- **TASK STATEMENT**
Every line of the listing must be reproduced as it stands. Leave the images behind.

- **SOURCE MATERIAL**
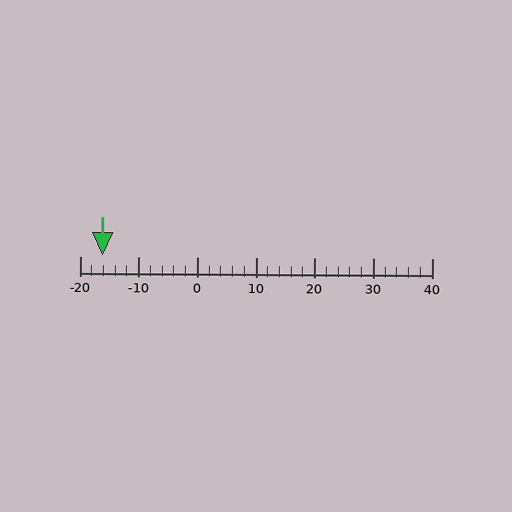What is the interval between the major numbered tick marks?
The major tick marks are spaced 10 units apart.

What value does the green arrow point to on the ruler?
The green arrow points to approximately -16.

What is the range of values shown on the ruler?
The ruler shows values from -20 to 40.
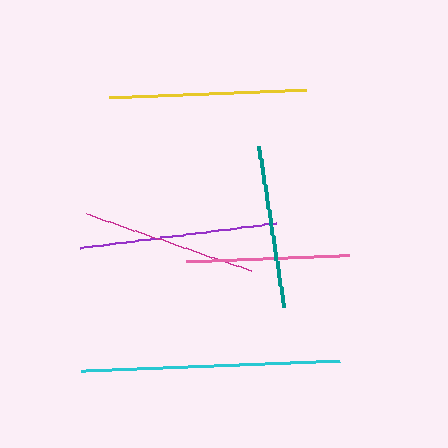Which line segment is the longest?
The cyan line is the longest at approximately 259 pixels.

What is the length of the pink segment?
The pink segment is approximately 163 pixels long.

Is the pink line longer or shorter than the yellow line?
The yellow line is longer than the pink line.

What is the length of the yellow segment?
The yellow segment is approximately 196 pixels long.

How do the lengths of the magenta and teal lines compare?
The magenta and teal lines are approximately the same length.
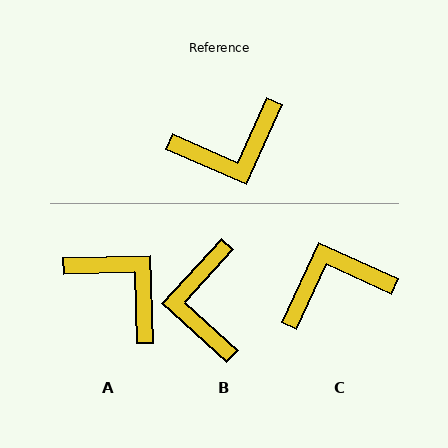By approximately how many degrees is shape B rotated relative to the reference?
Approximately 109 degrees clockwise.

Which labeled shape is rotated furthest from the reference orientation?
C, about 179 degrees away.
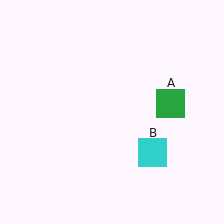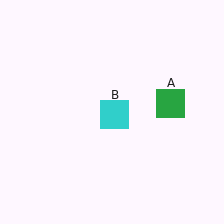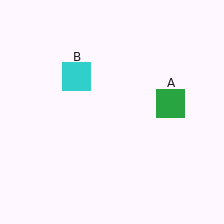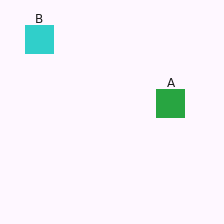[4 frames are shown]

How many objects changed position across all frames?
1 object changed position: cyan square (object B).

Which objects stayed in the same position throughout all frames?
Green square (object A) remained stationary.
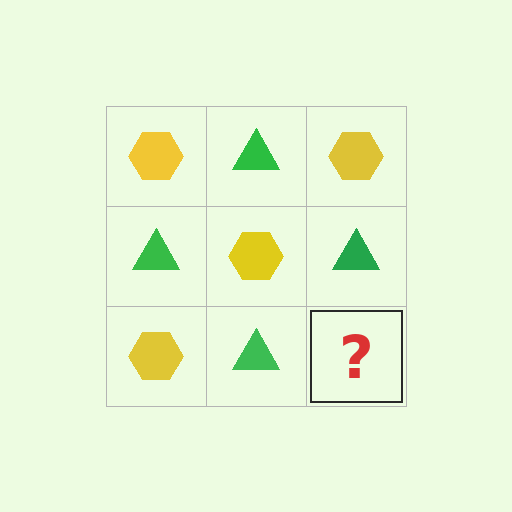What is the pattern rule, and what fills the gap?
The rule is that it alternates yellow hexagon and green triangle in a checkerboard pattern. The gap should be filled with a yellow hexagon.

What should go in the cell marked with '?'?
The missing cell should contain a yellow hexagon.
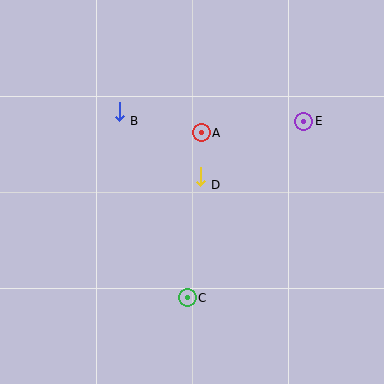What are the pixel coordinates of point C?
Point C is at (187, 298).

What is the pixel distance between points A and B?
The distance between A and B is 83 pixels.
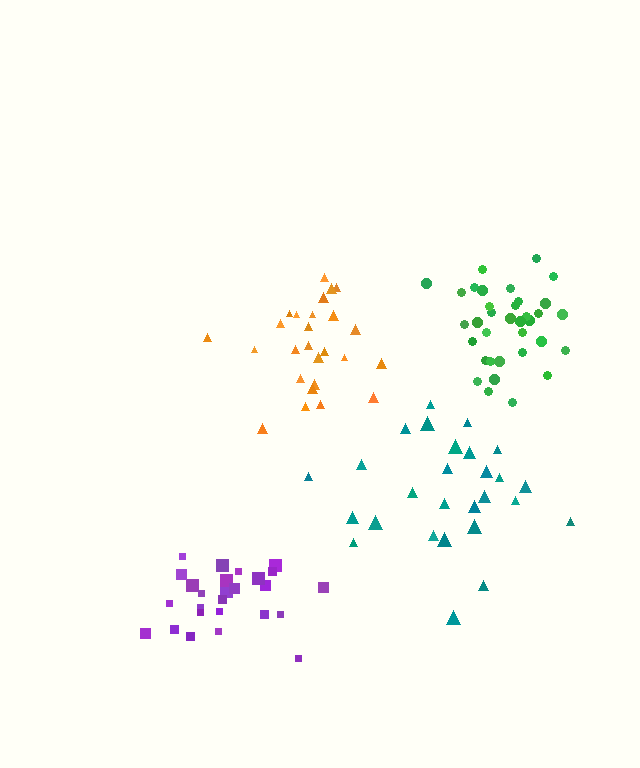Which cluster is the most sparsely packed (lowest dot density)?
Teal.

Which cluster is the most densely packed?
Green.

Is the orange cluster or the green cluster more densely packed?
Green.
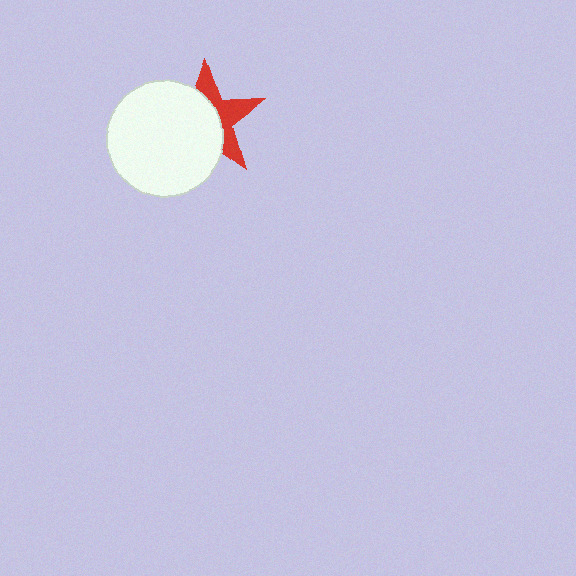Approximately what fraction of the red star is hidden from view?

- **WORKED SOLUTION**
What is the interval between the major numbered tick marks?
The major tick marks are spaced 10 units apart.

What value does the green arrow point to on the ruler?
The green arrow points to approximately -16.

What is the range of values shown on the ruler?
The ruler shows values from -20 to 40.
Which line segment is the longest?
The cyan line is the longest at approximately 259 pixels.

What is the length of the pink segment?
The pink segment is approximately 163 pixels long.

Is the pink line longer or shorter than the yellow line?
The yellow line is longer than the pink line.

What is the length of the yellow segment?
The yellow segment is approximately 196 pixels long.

How do the lengths of the magenta and teal lines compare?
The magenta and teal lines are approximately the same length.
By approximately how many degrees is shape B rotated relative to the reference?
Approximately 109 degrees clockwise.

Which labeled shape is rotated furthest from the reference orientation?
C, about 179 degrees away.
[4 frames are shown]

How many objects changed position across all frames?
1 object changed position: cyan square (object B).

Which objects stayed in the same position throughout all frames?
Green square (object A) remained stationary.
What is the pattern rule, and what fills the gap?
The rule is that it alternates yellow hexagon and green triangle in a checkerboard pattern. The gap should be filled with a yellow hexagon.

What should go in the cell marked with '?'?
The missing cell should contain a yellow hexagon.
What are the pixel coordinates of point C?
Point C is at (187, 298).

What is the pixel distance between points A and B?
The distance between A and B is 83 pixels.
Which cluster is the most sparsely packed (lowest dot density)?
Teal.

Which cluster is the most densely packed?
Green.

Is the orange cluster or the green cluster more densely packed?
Green.
Approximately what fraction of the red star is hidden from view?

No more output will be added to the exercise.